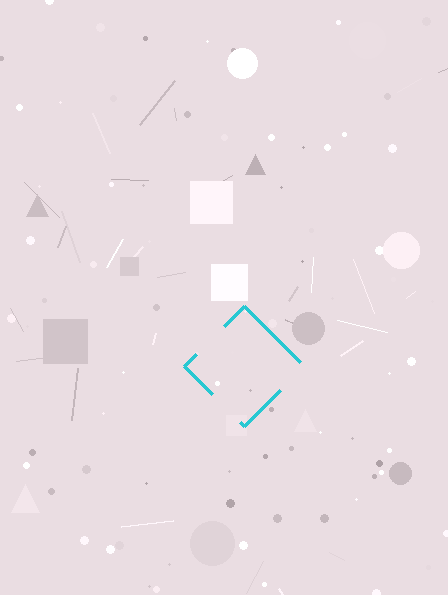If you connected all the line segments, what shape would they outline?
They would outline a diamond.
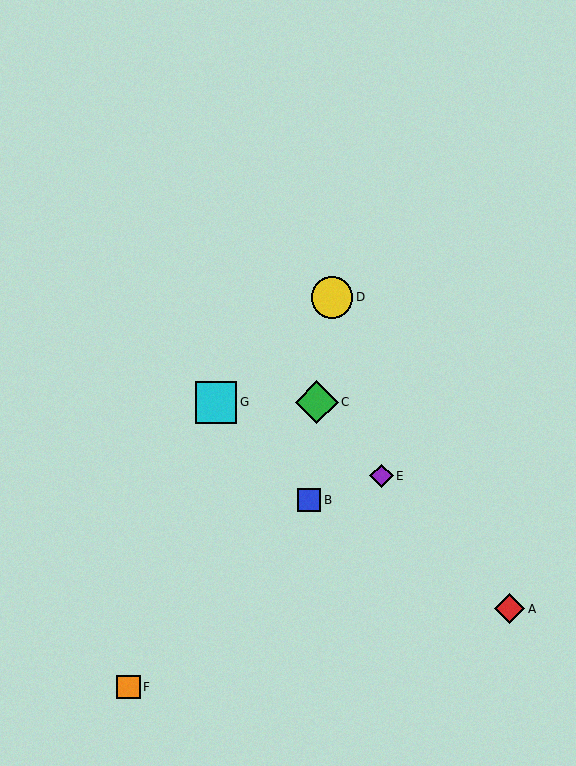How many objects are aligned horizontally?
2 objects (C, G) are aligned horizontally.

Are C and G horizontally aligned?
Yes, both are at y≈402.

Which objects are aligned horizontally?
Objects C, G are aligned horizontally.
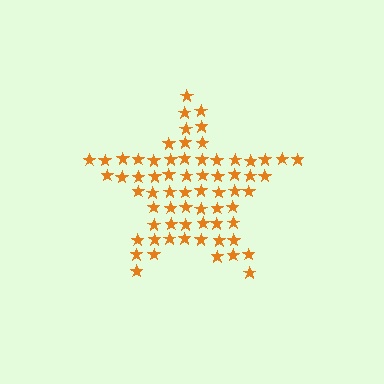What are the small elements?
The small elements are stars.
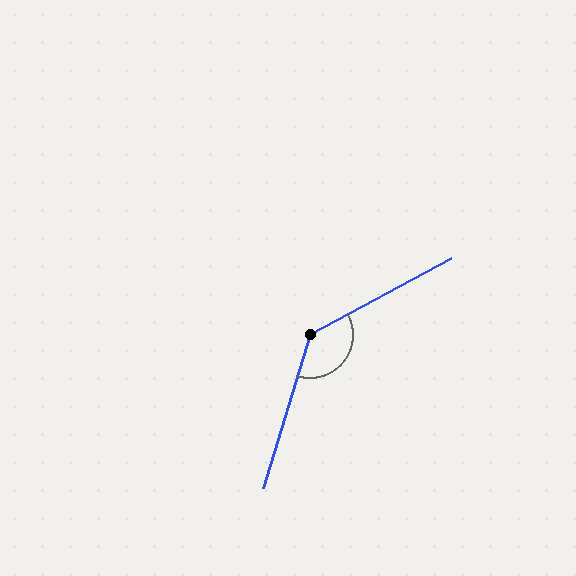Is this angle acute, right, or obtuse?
It is obtuse.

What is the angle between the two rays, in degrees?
Approximately 136 degrees.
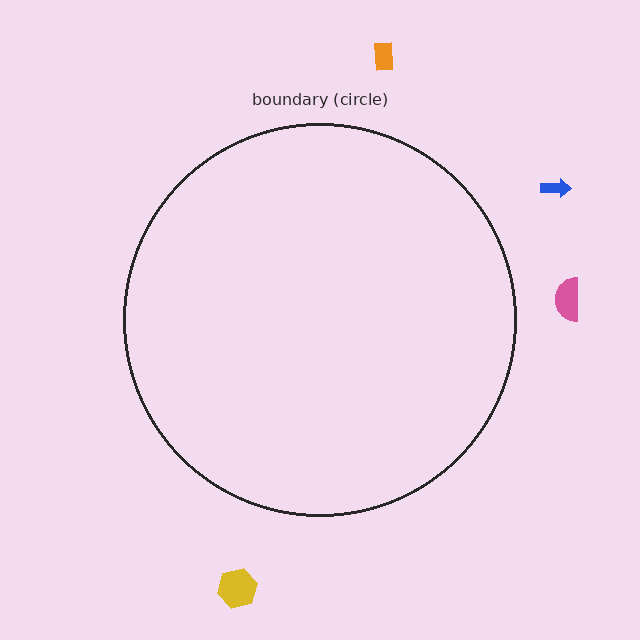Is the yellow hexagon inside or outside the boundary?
Outside.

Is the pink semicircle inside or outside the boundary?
Outside.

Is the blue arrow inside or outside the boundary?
Outside.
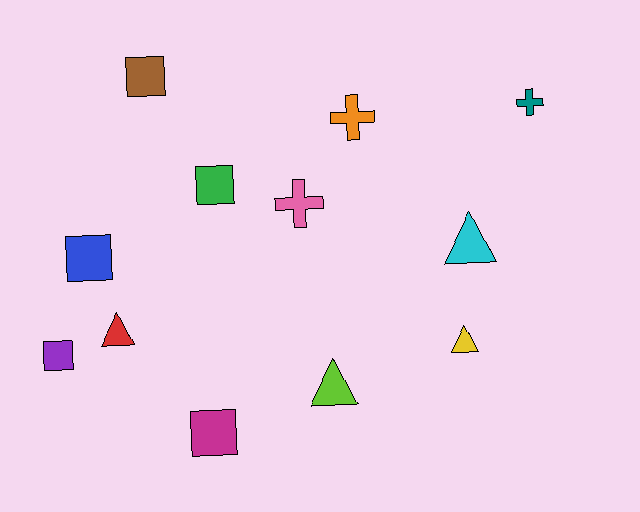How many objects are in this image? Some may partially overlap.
There are 12 objects.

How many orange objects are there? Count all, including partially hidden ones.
There is 1 orange object.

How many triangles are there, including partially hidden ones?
There are 4 triangles.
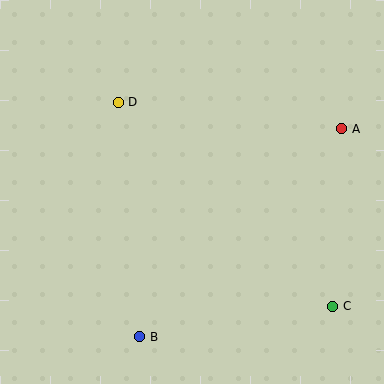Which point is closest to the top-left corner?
Point D is closest to the top-left corner.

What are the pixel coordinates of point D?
Point D is at (118, 102).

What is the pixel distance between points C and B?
The distance between C and B is 195 pixels.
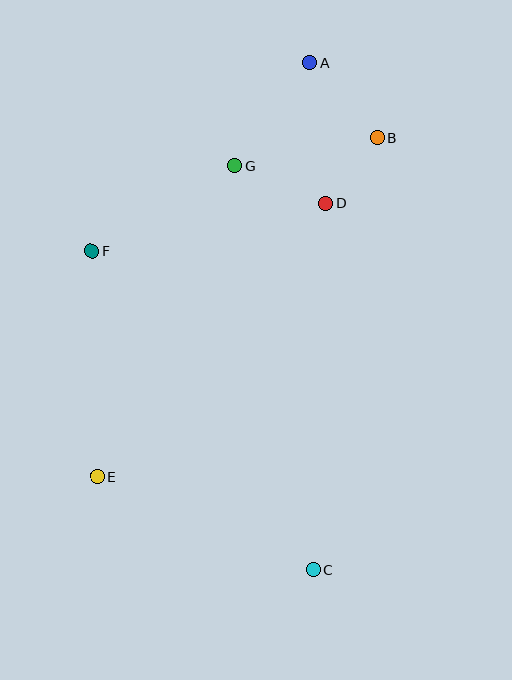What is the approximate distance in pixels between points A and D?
The distance between A and D is approximately 141 pixels.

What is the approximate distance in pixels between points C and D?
The distance between C and D is approximately 367 pixels.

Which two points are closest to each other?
Points B and D are closest to each other.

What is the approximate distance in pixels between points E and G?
The distance between E and G is approximately 339 pixels.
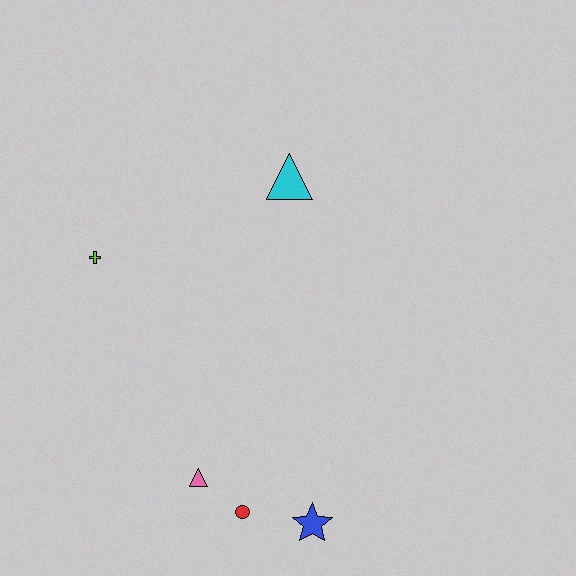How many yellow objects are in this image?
There are no yellow objects.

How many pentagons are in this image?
There are no pentagons.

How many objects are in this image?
There are 5 objects.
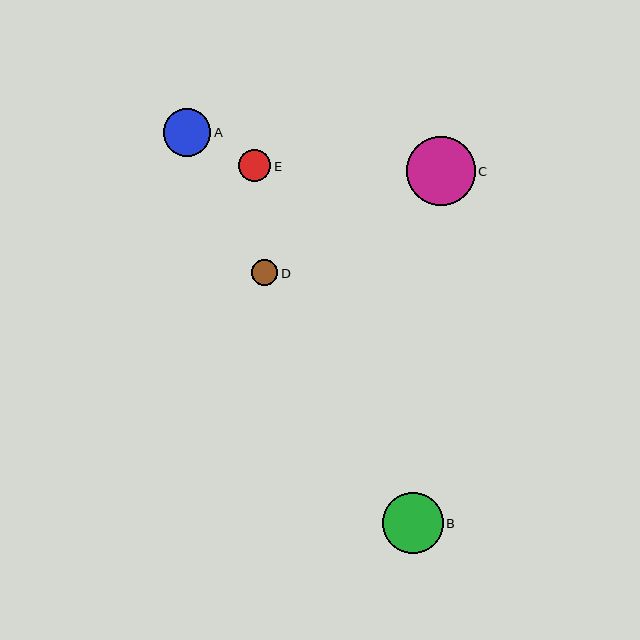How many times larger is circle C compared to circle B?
Circle C is approximately 1.1 times the size of circle B.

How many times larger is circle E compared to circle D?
Circle E is approximately 1.3 times the size of circle D.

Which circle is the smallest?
Circle D is the smallest with a size of approximately 26 pixels.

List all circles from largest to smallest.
From largest to smallest: C, B, A, E, D.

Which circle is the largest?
Circle C is the largest with a size of approximately 69 pixels.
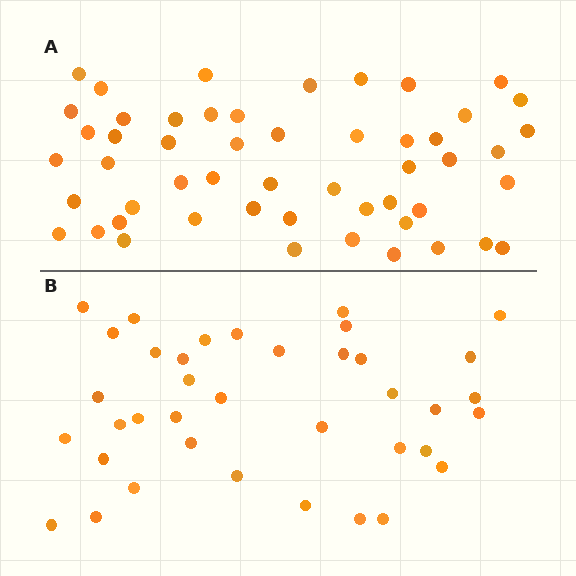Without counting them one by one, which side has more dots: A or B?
Region A (the top region) has more dots.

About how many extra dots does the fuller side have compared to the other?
Region A has approximately 15 more dots than region B.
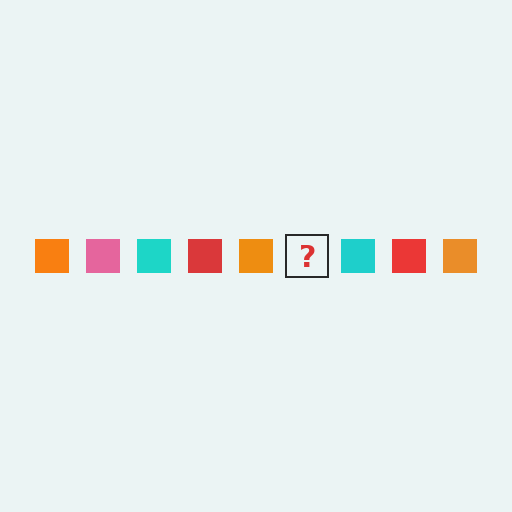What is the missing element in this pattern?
The missing element is a pink square.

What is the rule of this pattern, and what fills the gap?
The rule is that the pattern cycles through orange, pink, cyan, red squares. The gap should be filled with a pink square.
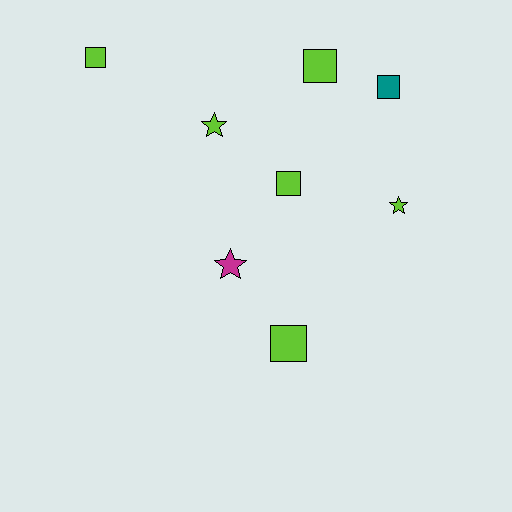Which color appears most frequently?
Lime, with 6 objects.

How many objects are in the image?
There are 8 objects.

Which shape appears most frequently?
Square, with 5 objects.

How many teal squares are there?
There is 1 teal square.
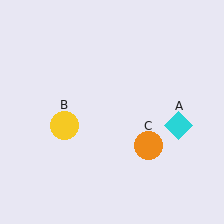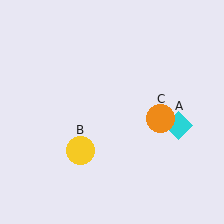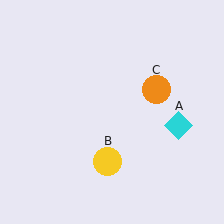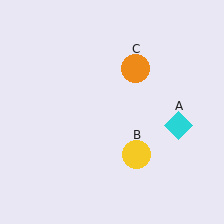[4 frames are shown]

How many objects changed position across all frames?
2 objects changed position: yellow circle (object B), orange circle (object C).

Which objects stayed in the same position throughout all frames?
Cyan diamond (object A) remained stationary.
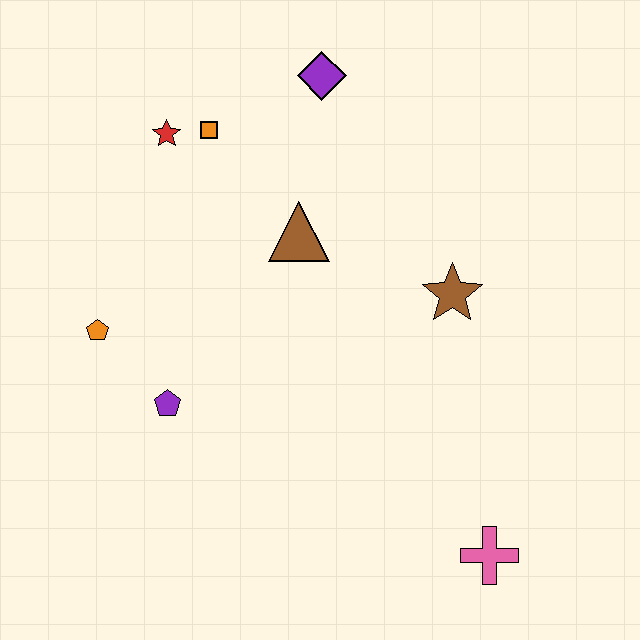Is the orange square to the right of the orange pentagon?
Yes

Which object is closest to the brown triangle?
The orange square is closest to the brown triangle.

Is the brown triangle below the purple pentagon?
No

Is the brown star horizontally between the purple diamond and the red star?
No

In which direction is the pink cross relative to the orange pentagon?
The pink cross is to the right of the orange pentagon.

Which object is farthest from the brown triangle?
The pink cross is farthest from the brown triangle.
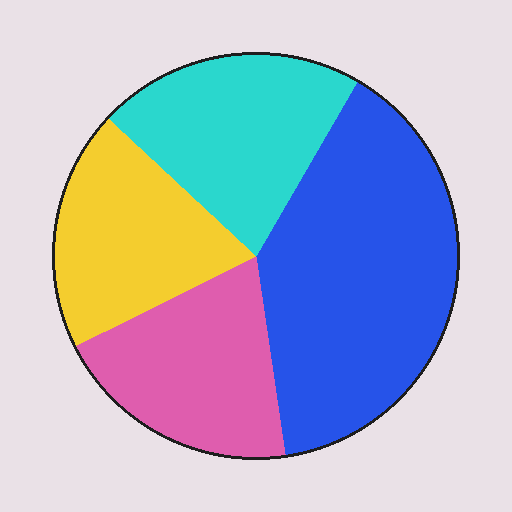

Given problem: In the copy, include no pictures; restate the listing above exactly.

Reply:
If you connected all the line segments, what shape would they outline?
They would outline a diamond.
How many objects are aligned horizontally?
2 objects (C, G) are aligned horizontally.

Are C and G horizontally aligned?
Yes, both are at y≈402.

Which objects are aligned horizontally?
Objects C, G are aligned horizontally.
What are the small elements?
The small elements are stars.
Is this angle acute, right, or obtuse?
It is obtuse.

What is the angle between the two rays, in degrees?
Approximately 136 degrees.
Is the yellow hexagon inside or outside the boundary?
Outside.

Is the pink semicircle inside or outside the boundary?
Outside.

Is the blue arrow inside or outside the boundary?
Outside.
How many objects are in this image? Some may partially overlap.
There are 12 objects.

How many orange objects are there? Count all, including partially hidden ones.
There is 1 orange object.

How many triangles are there, including partially hidden ones?
There are 4 triangles.
Which point is closest to the top-left corner?
Point D is closest to the top-left corner.

What are the pixel coordinates of point D?
Point D is at (118, 102).

What is the pixel distance between points C and B?
The distance between C and B is 195 pixels.
What is the approximate distance in pixels between points A and D?
The distance between A and D is approximately 141 pixels.

What is the approximate distance in pixels between points C and D?
The distance between C and D is approximately 367 pixels.

Which two points are closest to each other?
Points B and D are closest to each other.

What is the approximate distance in pixels between points E and G?
The distance between E and G is approximately 339 pixels.
How many yellow objects are in this image?
There are no yellow objects.

How many pentagons are in this image?
There are no pentagons.

How many objects are in this image?
There are 5 objects.
How many times larger is circle C compared to circle B?
Circle C is approximately 1.1 times the size of circle B.

How many times larger is circle E compared to circle D?
Circle E is approximately 1.3 times the size of circle D.

Which circle is the smallest?
Circle D is the smallest with a size of approximately 26 pixels.

List all circles from largest to smallest.
From largest to smallest: C, B, A, E, D.

Which circle is the largest?
Circle C is the largest with a size of approximately 69 pixels.
Without counting them one by one, which side has more dots: A or B?
Region A (the top region) has more dots.

About how many extra dots does the fuller side have compared to the other?
Region A has approximately 15 more dots than region B.
What is the missing element in this pattern?
The missing element is a pink square.

What is the rule of this pattern, and what fills the gap?
The rule is that the pattern cycles through orange, pink, cyan, red squares. The gap should be filled with a pink square.
Which color appears most frequently?
Lime, with 6 objects.

How many objects are in the image?
There are 8 objects.

Which shape appears most frequently?
Square, with 5 objects.

How many teal squares are there?
There is 1 teal square.
[4 frames are shown]

How many objects changed position across all frames?
2 objects changed position: yellow circle (object B), orange circle (object C).

Which objects stayed in the same position throughout all frames?
Cyan diamond (object A) remained stationary.
Is the orange square to the right of the orange pentagon?
Yes

Which object is closest to the brown triangle?
The orange square is closest to the brown triangle.

Is the brown triangle below the purple pentagon?
No

Is the brown star horizontally between the purple diamond and the red star?
No

In which direction is the pink cross relative to the orange pentagon?
The pink cross is to the right of the orange pentagon.

Which object is farthest from the brown triangle?
The pink cross is farthest from the brown triangle.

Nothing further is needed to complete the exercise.